━━━ Extracted entries ━━━

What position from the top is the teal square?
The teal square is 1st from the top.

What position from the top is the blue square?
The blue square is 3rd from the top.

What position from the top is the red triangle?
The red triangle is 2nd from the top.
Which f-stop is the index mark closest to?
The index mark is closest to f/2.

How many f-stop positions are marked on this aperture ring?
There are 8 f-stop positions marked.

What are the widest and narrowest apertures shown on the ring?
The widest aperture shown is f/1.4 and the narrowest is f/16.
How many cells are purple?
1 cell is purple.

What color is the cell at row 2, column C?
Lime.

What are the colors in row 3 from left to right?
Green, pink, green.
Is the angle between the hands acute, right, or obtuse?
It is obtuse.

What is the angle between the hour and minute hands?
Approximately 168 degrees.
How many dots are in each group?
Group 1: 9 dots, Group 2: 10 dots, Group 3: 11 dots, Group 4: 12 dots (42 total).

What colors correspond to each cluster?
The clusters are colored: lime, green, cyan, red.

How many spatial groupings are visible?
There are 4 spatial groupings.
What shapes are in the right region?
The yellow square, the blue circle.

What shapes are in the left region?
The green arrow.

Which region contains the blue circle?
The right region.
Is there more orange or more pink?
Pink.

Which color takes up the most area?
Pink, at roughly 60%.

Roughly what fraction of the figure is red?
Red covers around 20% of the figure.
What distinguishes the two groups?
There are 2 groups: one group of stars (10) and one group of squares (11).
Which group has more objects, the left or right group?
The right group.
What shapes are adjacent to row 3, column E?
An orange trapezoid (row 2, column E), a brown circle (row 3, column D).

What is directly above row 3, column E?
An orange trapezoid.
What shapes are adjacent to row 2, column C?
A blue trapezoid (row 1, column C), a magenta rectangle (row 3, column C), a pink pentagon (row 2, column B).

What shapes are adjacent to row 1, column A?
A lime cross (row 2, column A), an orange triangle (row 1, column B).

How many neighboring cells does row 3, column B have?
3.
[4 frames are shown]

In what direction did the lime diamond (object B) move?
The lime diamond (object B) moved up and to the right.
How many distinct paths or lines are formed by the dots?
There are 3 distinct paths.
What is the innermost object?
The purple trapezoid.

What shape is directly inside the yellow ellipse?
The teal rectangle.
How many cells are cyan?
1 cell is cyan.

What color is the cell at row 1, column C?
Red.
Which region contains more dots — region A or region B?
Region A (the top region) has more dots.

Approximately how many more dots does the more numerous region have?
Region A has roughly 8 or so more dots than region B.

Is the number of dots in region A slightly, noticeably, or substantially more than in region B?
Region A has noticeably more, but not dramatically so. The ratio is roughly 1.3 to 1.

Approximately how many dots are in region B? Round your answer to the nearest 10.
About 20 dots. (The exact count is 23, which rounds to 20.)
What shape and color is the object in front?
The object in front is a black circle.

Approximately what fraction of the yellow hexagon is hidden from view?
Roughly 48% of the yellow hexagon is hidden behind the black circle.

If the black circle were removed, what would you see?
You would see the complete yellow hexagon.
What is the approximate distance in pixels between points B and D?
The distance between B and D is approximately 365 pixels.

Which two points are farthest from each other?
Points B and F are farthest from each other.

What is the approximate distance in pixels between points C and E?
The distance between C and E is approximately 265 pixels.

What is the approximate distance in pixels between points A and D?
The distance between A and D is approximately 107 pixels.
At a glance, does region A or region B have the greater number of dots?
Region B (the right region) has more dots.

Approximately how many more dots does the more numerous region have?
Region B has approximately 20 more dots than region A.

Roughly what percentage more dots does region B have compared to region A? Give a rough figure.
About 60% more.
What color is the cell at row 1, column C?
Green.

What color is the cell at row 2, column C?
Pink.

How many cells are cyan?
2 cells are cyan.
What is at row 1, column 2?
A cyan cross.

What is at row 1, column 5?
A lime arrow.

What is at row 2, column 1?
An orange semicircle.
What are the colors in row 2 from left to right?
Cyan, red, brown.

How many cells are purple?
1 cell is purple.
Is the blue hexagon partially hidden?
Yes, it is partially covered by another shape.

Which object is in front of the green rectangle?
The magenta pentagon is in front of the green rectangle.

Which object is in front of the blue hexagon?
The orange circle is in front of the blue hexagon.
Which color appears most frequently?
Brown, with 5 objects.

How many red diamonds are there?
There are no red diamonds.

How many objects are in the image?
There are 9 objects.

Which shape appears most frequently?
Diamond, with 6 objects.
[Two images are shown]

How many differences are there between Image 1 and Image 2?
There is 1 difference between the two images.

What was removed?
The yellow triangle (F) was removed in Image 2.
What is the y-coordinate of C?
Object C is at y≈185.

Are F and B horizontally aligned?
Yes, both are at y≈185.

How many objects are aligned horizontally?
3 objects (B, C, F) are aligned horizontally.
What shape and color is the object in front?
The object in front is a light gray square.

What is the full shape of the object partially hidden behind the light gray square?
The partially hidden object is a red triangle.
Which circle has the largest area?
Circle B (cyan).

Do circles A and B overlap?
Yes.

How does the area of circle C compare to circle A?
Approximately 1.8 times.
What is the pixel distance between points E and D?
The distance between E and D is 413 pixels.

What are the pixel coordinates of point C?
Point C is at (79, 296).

━━━

● Try it
Write out the listing once more, matching it exactly.

● Answer
What position from the top is the teal square?
The teal square is 1st from the top.

What position from the top is the blue square?
The blue square is 3rd from the top.

What position from the top is the red triangle?
The red triangle is 2nd from the top.
Which f-stop is the index mark closest to?
The index mark is closest to f/2.

How many f-stop positions are marked on this aperture ring?
There are 8 f-stop positions marked.

What are the widest and narrowest apertures shown on the ring?
The widest aperture shown is f/1.4 and the narrowest is f/16.
How many cells are purple?
1 cell is purple.

What color is the cell at row 2, column C?
Lime.

What are the colors in row 3 from left to right?
Green, pink, green.
Is the angle between the hands acute, right, or obtuse?
It is obtuse.

What is the angle between the hour and minute hands?
Approximately 168 degrees.
How many dots are in each group?
Group 1: 9 dots, Group 2: 10 dots, Group 3: 11 dots, Group 4: 12 dots (42 total).

What colors correspond to each cluster?
The clusters are colored: lime, green, cyan, red.

How many spatial groupings are visible?
There are 4 spatial groupings.
What shapes are in the right region?
The yellow square, the blue circle.

What shapes are in the left region?
The green arrow.

Which region contains the blue circle?
The right region.
Is there more orange or more pink?
Pink.

Which color takes up the most area?
Pink, at roughly 60%.

Roughly what fraction of the figure is red?
Red covers around 20% of the figure.
What distinguishes the two groups?
There are 2 groups: one group of stars (10) and one group of squares (11).
Which group has more objects, the left or right group?
The right group.
What shapes are adjacent to row 3, column E?
An orange trapezoid (row 2, column E), a brown circle (row 3, column D).

What is directly above row 3, column E?
An orange trapezoid.
What shapes are adjacent to row 2, column C?
A blue trapezoid (row 1, column C), a magenta rectangle (row 3, column C), a pink pentagon (row 2, column B).

What shapes are adjacent to row 1, column A?
A lime cross (row 2, column A), an orange triangle (row 1, column B).

How many neighboring cells does row 3, column B have?
3.
[4 frames are shown]

In what direction did the lime diamond (object B) move?
The lime diamond (object B) moved up and to the right.
How many distinct paths or lines are formed by the dots?
There are 3 distinct paths.
What is the innermost object?
The purple trapezoid.

What shape is directly inside the yellow ellipse?
The teal rectangle.
How many cells are cyan?
1 cell is cyan.

What color is the cell at row 1, column C?
Red.
Which region contains more dots — region A or region B?
Region A (the top region) has more dots.

Approximately how many more dots does the more numerous region have?
Region A has roughly 8 or so more dots than region B.

Is the number of dots in region A slightly, noticeably, or substantially more than in region B?
Region A has noticeably more, but not dramatically so. The ratio is roughly 1.3 to 1.

Approximately how many dots are in region B? Round your answer to the nearest 10.
About 20 dots. (The exact count is 23, which rounds to 20.)
What shape and color is the object in front?
The object in front is a black circle.

Approximately what fraction of the yellow hexagon is hidden from view?
Roughly 48% of the yellow hexagon is hidden behind the black circle.

If the black circle were removed, what would you see?
You would see the complete yellow hexagon.
What is the approximate distance in pixels between points B and D?
The distance between B and D is approximately 365 pixels.

Which two points are farthest from each other?
Points B and F are farthest from each other.

What is the approximate distance in pixels between points C and E?
The distance between C and E is approximately 265 pixels.

What is the approximate distance in pixels between points A and D?
The distance between A and D is approximately 107 pixels.
At a glance, does region A or region B have the greater number of dots?
Region B (the right region) has more dots.

Approximately how many more dots does the more numerous region have?
Region B has approximately 20 more dots than region A.

Roughly what percentage more dots does region B have compared to region A? Give a rough figure.
About 60% more.
What color is the cell at row 1, column C?
Green.

What color is the cell at row 2, column C?
Pink.

How many cells are cyan?
2 cells are cyan.
What is at row 1, column 2?
A cyan cross.

What is at row 1, column 5?
A lime arrow.

What is at row 2, column 1?
An orange semicircle.
What are the colors in row 2 from left to right?
Cyan, red, brown.

How many cells are purple?
1 cell is purple.
Is the blue hexagon partially hidden?
Yes, it is partially covered by another shape.

Which object is in front of the green rectangle?
The magenta pentagon is in front of the green rectangle.

Which object is in front of the blue hexagon?
The orange circle is in front of the blue hexagon.
Which color appears most frequently?
Brown, with 5 objects.

How many red diamonds are there?
There are no red diamonds.

How many objects are in the image?
There are 9 objects.

Which shape appears most frequently?
Diamond, with 6 objects.
[Two images are shown]

How many differences are there between Image 1 and Image 2?
There is 1 difference between the two images.

What was removed?
The yellow triangle (F) was removed in Image 2.
What is the y-coordinate of C?
Object C is at y≈185.

Are F and B horizontally aligned?
Yes, both are at y≈185.

How many objects are aligned horizontally?
3 objects (B, C, F) are aligned horizontally.
What shape and color is the object in front?
The object in front is a light gray square.

What is the full shape of the object partially hidden behind the light gray square?
The partially hidden object is a red triangle.
Which circle has the largest area?
Circle B (cyan).

Do circles A and B overlap?
Yes.

How does the area of circle C compare to circle A?
Approximately 1.8 times.
What is the pixel distance between points E and D?
The distance between E and D is 413 pixels.

What are the pixel coordinates of point C?
Point C is at (79, 296).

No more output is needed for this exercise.